• _Goal of the exercise_
Every line below is to be copied exactly, with the pictures left out.

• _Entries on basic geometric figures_
-- START --

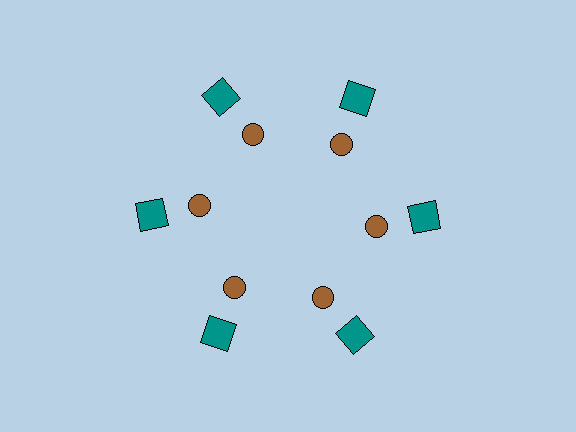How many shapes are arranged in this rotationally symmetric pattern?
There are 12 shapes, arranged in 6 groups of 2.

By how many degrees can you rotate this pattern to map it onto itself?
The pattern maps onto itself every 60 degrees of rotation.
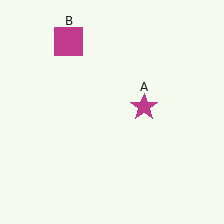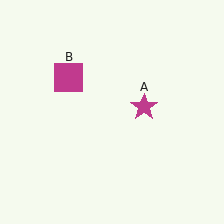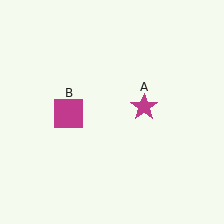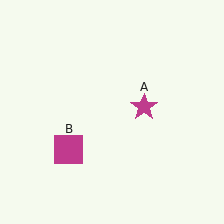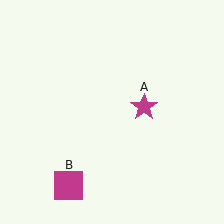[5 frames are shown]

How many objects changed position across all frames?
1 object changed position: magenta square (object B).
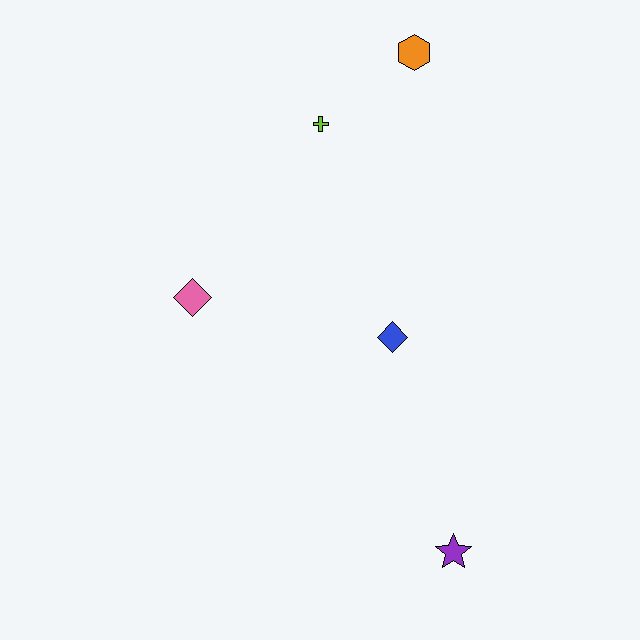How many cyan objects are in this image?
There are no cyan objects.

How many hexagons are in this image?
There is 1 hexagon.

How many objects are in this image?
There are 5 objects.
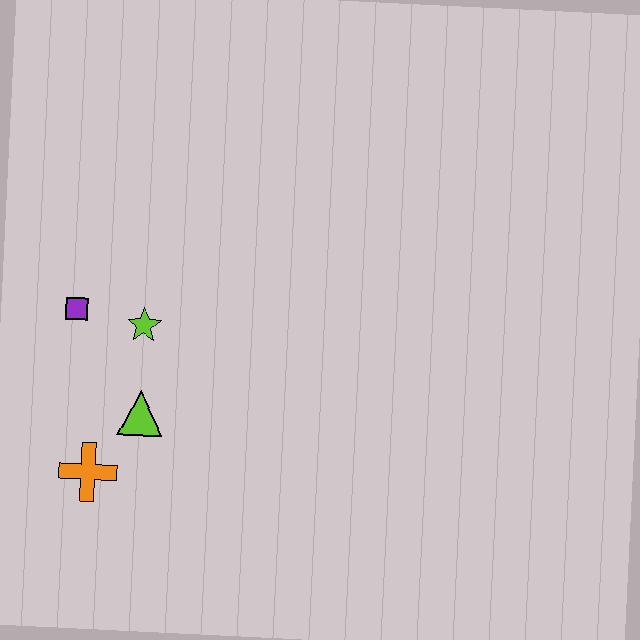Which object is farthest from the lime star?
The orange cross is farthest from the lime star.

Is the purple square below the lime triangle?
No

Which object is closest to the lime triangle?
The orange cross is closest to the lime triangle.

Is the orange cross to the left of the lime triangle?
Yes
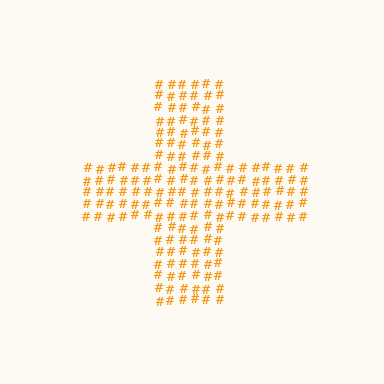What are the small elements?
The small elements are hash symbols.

-- END --

• _Output of the task_
How many shapes are arranged in this rotationally symmetric pattern?
There are 12 shapes, arranged in 6 groups of 2.

By how many degrees can you rotate this pattern to map it onto itself?
The pattern maps onto itself every 60 degrees of rotation.
[5 frames are shown]

How many objects changed position across all frames?
1 object changed position: magenta square (object B).
How many cyan objects are in this image?
There are no cyan objects.

How many hexagons are in this image?
There is 1 hexagon.

How many objects are in this image?
There are 5 objects.
Which object is farthest from the lime star?
The orange cross is farthest from the lime star.

Is the purple square below the lime triangle?
No

Which object is closest to the lime triangle?
The orange cross is closest to the lime triangle.

Is the orange cross to the left of the lime triangle?
Yes
What are the small elements?
The small elements are hash symbols.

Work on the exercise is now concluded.